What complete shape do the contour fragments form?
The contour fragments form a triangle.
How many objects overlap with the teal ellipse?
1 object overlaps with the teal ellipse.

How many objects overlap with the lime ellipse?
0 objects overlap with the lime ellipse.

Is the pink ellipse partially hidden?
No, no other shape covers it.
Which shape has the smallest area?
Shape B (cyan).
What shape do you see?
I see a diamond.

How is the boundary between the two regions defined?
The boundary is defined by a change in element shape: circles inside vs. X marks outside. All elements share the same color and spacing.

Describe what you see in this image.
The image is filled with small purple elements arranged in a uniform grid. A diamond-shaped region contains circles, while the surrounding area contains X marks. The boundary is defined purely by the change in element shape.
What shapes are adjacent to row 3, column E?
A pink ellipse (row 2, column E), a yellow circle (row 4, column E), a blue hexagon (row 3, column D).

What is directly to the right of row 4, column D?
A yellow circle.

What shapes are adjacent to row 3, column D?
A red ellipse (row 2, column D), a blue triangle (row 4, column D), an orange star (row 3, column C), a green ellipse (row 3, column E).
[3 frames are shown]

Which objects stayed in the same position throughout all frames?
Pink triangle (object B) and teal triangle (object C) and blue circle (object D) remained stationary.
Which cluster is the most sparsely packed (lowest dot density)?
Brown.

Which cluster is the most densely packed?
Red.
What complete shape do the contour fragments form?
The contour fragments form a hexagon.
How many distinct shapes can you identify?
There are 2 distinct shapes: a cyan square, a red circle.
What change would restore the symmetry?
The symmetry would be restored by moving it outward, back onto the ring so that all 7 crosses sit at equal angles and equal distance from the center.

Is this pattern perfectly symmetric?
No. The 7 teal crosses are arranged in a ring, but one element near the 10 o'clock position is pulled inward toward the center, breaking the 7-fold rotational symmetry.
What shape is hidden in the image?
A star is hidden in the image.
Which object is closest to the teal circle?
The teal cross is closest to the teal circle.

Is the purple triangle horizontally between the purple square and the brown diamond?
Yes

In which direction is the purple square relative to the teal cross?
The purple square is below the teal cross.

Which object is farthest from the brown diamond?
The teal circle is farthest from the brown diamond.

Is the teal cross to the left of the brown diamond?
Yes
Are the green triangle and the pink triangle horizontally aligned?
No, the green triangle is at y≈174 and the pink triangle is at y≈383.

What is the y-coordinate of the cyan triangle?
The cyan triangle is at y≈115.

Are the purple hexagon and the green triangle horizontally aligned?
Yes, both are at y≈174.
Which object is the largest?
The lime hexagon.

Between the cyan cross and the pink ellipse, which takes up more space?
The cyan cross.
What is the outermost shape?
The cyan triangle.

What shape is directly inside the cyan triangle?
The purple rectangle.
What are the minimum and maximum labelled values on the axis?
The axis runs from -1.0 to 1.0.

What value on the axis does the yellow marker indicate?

★ ★ ★

PROBLEM REQUIREMENTS
Return every line of the material exactly.

EXERCISE ANSWER
What complete shape do the contour fragments form?
The contour fragments form a triangle.
How many objects overlap with the teal ellipse?
1 object overlaps with the teal ellipse.

How many objects overlap with the lime ellipse?
0 objects overlap with the lime ellipse.

Is the pink ellipse partially hidden?
No, no other shape covers it.
Which shape has the smallest area?
Shape B (cyan).
What shape do you see?
I see a diamond.

How is the boundary between the two regions defined?
The boundary is defined by a change in element shape: circles inside vs. X marks outside. All elements share the same color and spacing.

Describe what you see in this image.
The image is filled with small purple elements arranged in a uniform grid. A diamond-shaped region contains circles, while the surrounding area contains X marks. The boundary is defined purely by the change in element shape.
What shapes are adjacent to row 3, column E?
A pink ellipse (row 2, column E), a yellow circle (row 4, column E), a blue hexagon (row 3, column D).

What is directly to the right of row 4, column D?
A yellow circle.

What shapes are adjacent to row 3, column D?
A red ellipse (row 2, column D), a blue triangle (row 4, column D), an orange star (row 3, column C), a green ellipse (row 3, column E).
[3 frames are shown]

Which objects stayed in the same position throughout all frames?
Pink triangle (object B) and teal triangle (object C) and blue circle (object D) remained stationary.
Which cluster is the most sparsely packed (lowest dot density)?
Brown.

Which cluster is the most densely packed?
Red.
What complete shape do the contour fragments form?
The contour fragments form a hexagon.
How many distinct shapes can you identify?
There are 2 distinct shapes: a cyan square, a red circle.
What change would restore the symmetry?
The symmetry would be restored by moving it outward, back onto the ring so that all 7 crosses sit at equal angles and equal distance from the center.

Is this pattern perfectly symmetric?
No. The 7 teal crosses are arranged in a ring, but one element near the 10 o'clock position is pulled inward toward the center, breaking the 7-fold rotational symmetry.
What shape is hidden in the image?
A star is hidden in the image.
Which object is closest to the teal circle?
The teal cross is closest to the teal circle.

Is the purple triangle horizontally between the purple square and the brown diamond?
Yes

In which direction is the purple square relative to the teal cross?
The purple square is below the teal cross.

Which object is farthest from the brown diamond?
The teal circle is farthest from the brown diamond.

Is the teal cross to the left of the brown diamond?
Yes
Are the green triangle and the pink triangle horizontally aligned?
No, the green triangle is at y≈174 and the pink triangle is at y≈383.

What is the y-coordinate of the cyan triangle?
The cyan triangle is at y≈115.

Are the purple hexagon and the green triangle horizontally aligned?
Yes, both are at y≈174.
Which object is the largest?
The lime hexagon.

Between the cyan cross and the pink ellipse, which takes up more space?
The cyan cross.
What is the outermost shape?
The cyan triangle.

What shape is directly inside the cyan triangle?
The purple rectangle.
What are the minimum and maximum labelled values on the axis?
The axis runs from -1.0 to 1.0.

What value on the axis does the yellow marker indicate?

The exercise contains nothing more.